### Given task
From the line containing "In which direction is the teal" through the last line of the entries, output the text exactly. Pictures stay out.

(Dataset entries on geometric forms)

=====

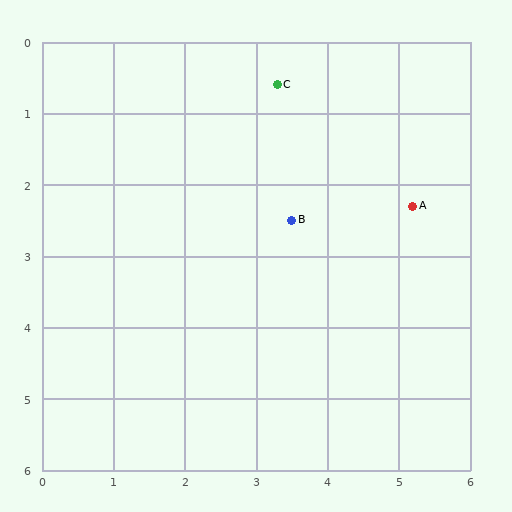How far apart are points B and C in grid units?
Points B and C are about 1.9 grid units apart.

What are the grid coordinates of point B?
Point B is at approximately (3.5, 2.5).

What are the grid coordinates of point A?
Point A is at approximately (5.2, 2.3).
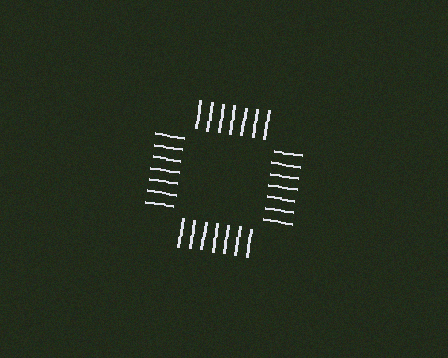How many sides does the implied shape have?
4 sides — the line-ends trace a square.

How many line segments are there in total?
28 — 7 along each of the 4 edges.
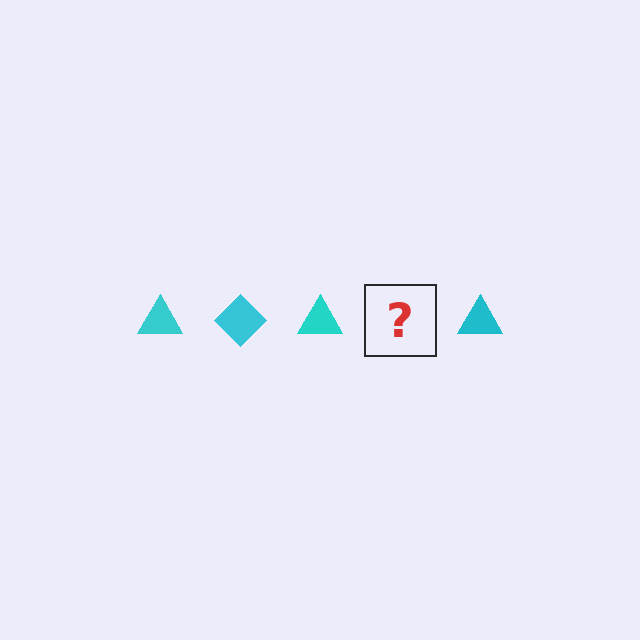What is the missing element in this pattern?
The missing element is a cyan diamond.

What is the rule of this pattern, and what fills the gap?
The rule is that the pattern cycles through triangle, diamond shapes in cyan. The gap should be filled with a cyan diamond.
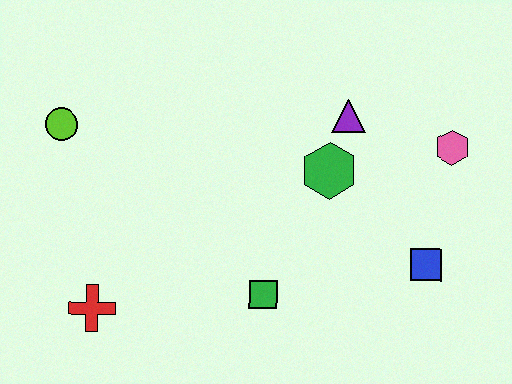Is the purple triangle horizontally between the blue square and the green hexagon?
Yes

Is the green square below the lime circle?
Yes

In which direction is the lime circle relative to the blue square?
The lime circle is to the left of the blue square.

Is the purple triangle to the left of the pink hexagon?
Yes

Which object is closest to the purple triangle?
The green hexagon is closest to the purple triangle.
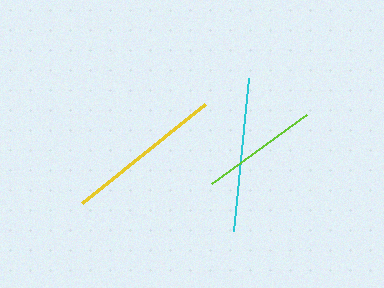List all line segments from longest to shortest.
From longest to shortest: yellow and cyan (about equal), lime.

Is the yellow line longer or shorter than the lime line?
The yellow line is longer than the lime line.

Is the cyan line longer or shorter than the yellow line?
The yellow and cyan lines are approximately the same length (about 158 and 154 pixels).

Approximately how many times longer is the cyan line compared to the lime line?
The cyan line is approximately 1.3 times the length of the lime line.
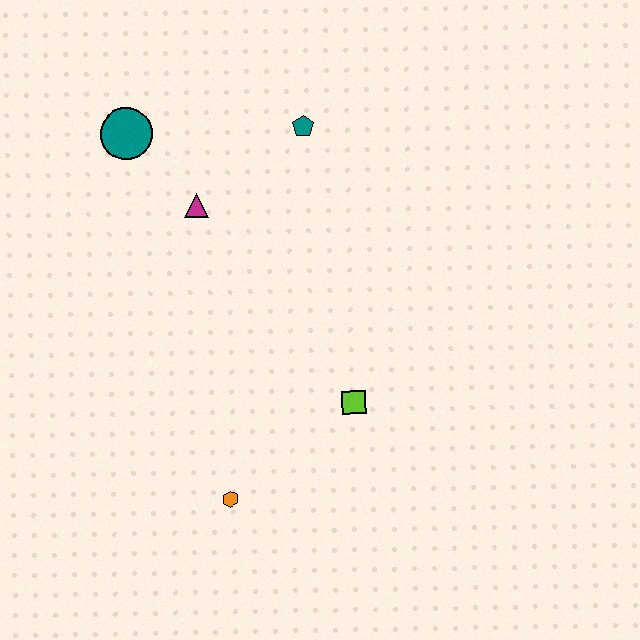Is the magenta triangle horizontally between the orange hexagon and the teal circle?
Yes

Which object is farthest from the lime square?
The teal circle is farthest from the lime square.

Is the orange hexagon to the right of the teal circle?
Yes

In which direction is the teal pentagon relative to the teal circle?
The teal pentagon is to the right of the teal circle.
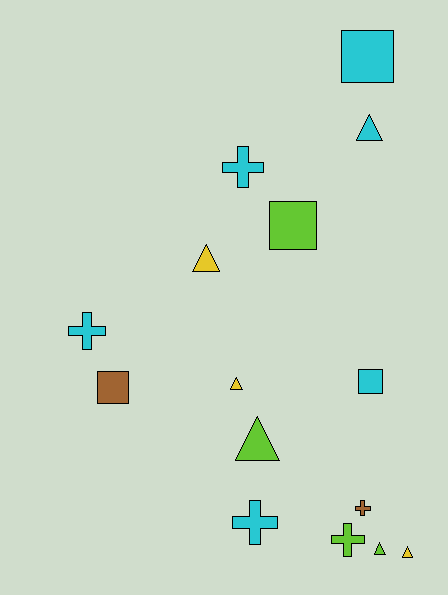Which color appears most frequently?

=====

### Finished task
In which direction is the teal pentagon relative to the teal circle?
The teal pentagon is to the right of the teal circle.
Which color appears most frequently?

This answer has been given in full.